» **Written request**
Locate the line containing "Are the marks" in the material below. Copy that line and all following lines through the end exactly, omitting any pictures.

» **Supplied records**

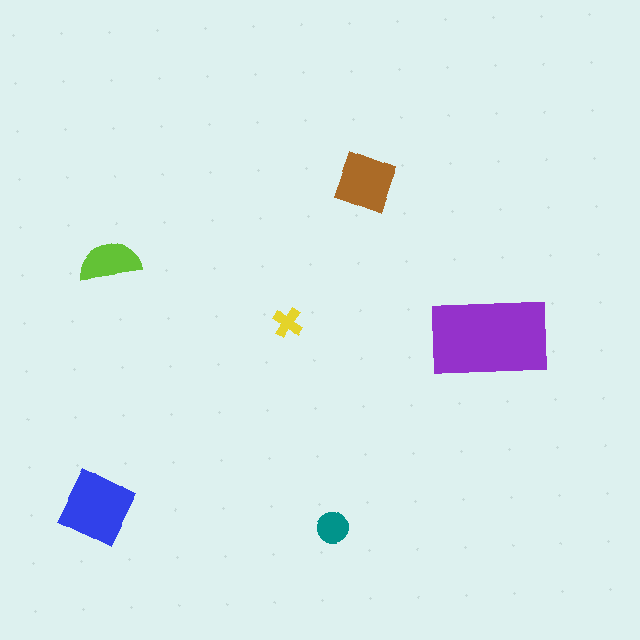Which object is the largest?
The purple rectangle.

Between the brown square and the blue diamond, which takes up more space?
The blue diamond.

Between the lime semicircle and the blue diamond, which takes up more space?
The blue diamond.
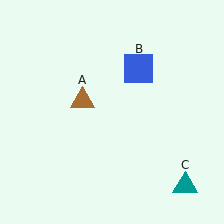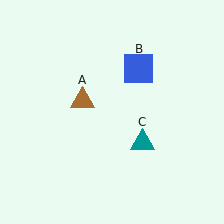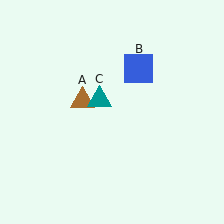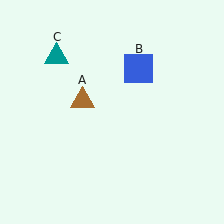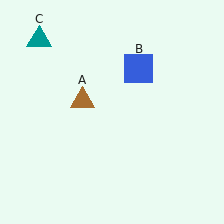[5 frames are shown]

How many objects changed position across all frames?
1 object changed position: teal triangle (object C).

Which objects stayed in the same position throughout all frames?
Brown triangle (object A) and blue square (object B) remained stationary.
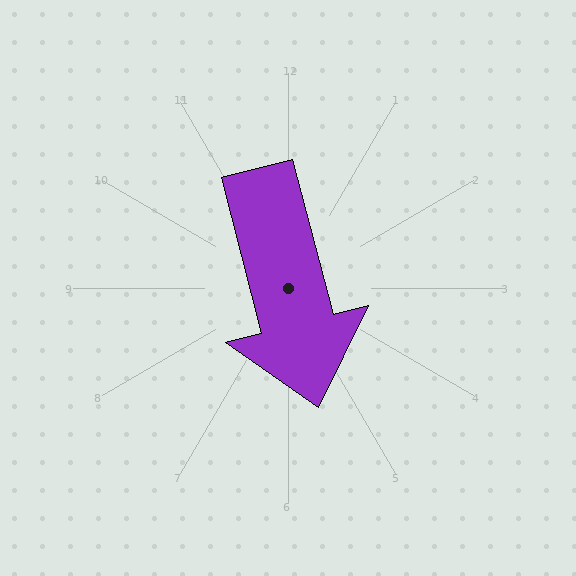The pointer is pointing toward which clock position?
Roughly 6 o'clock.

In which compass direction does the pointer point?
South.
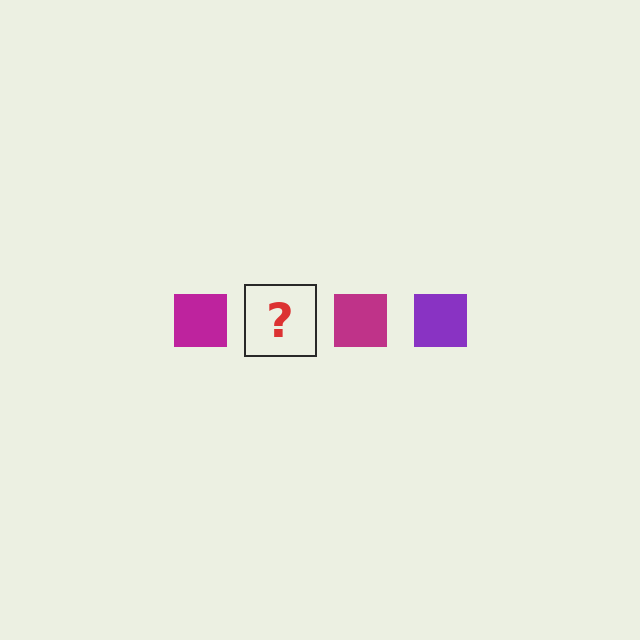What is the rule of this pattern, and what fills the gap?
The rule is that the pattern cycles through magenta, purple squares. The gap should be filled with a purple square.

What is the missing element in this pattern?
The missing element is a purple square.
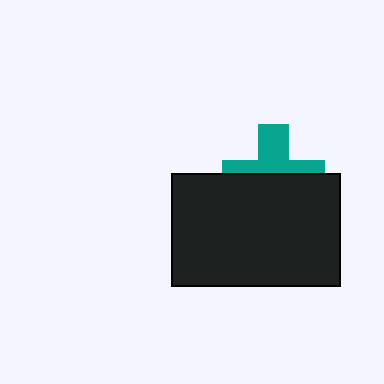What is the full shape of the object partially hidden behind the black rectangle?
The partially hidden object is a teal cross.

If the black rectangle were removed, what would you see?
You would see the complete teal cross.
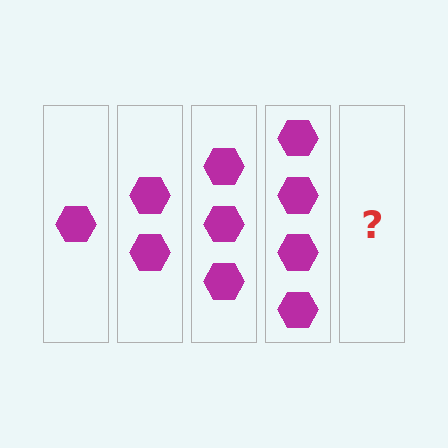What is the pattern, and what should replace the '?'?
The pattern is that each step adds one more hexagon. The '?' should be 5 hexagons.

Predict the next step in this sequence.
The next step is 5 hexagons.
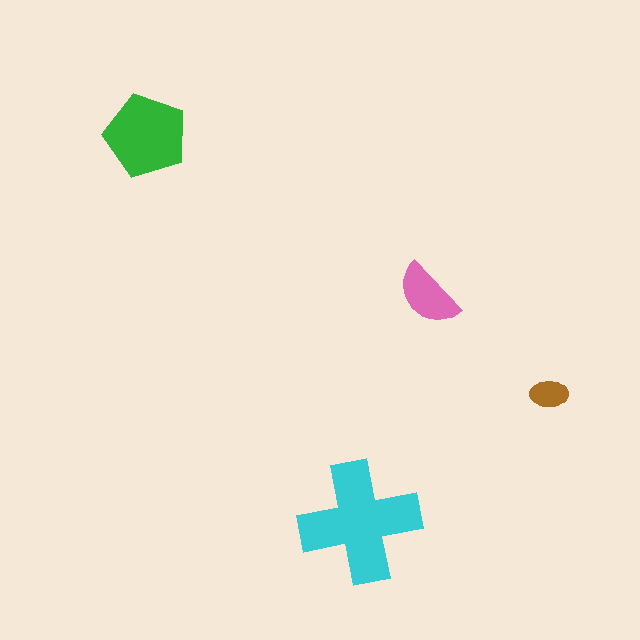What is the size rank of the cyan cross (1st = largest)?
1st.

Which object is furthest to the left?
The green pentagon is leftmost.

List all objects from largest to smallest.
The cyan cross, the green pentagon, the pink semicircle, the brown ellipse.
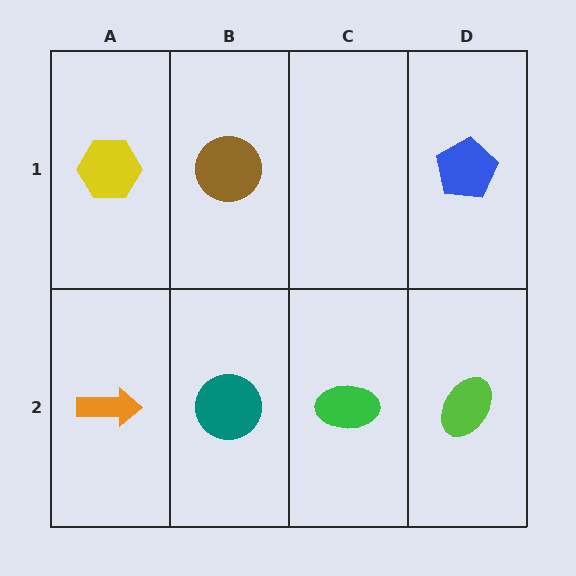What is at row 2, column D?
A lime ellipse.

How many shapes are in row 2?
4 shapes.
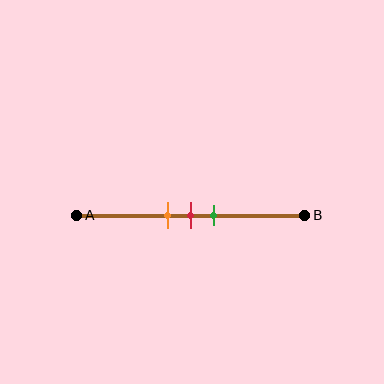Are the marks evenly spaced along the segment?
The marks are evenly spaced relative to one another, but the two end sections (A to the first mark and the last mark to B) are longer than the gaps between the marks, so they do not divide the segment into equal parts.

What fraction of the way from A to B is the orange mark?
The orange mark is approximately 40% (0.4) of the way from A to B.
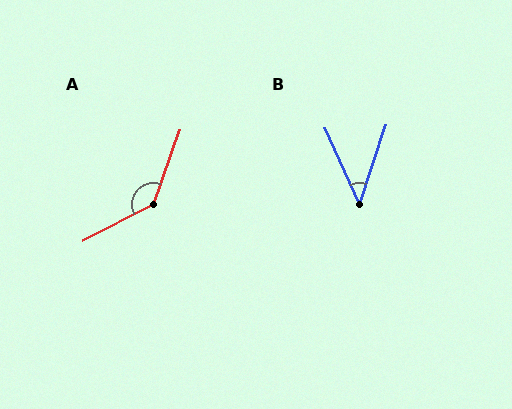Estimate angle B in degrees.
Approximately 42 degrees.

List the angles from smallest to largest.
B (42°), A (136°).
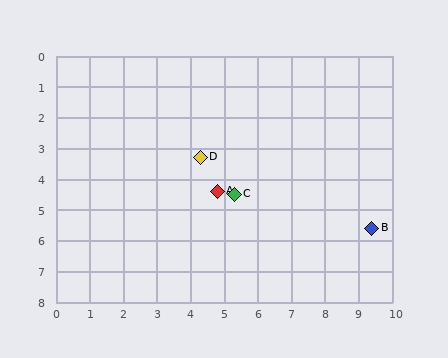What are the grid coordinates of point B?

» **Full solution**
Are the marks evenly spaced along the segment?
The marks are evenly spaced relative to one another, but the two end sections (A to the first mark and the last mark to B) are longer than the gaps between the marks, so they do not divide the segment into equal parts.

What fraction of the way from A to B is the orange mark?
The orange mark is approximately 40% (0.4) of the way from A to B.
Estimate angle B in degrees.
Approximately 42 degrees.

List the angles from smallest to largest.
B (42°), A (136°).
What are the grid coordinates of point B?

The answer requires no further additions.